**Instructions for the task:** Output only the lines from the one holding "Which option should" to the end of the data below, please, copied exactly.
════
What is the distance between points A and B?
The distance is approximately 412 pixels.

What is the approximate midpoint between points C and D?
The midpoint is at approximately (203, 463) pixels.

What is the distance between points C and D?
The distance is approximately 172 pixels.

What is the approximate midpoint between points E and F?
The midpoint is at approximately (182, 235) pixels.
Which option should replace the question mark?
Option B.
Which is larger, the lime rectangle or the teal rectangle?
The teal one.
════
**Answer to the exercise:**
Which option should replace the question mark?
Option B.
Which is larger, the lime rectangle or the teal rectangle?
The teal one.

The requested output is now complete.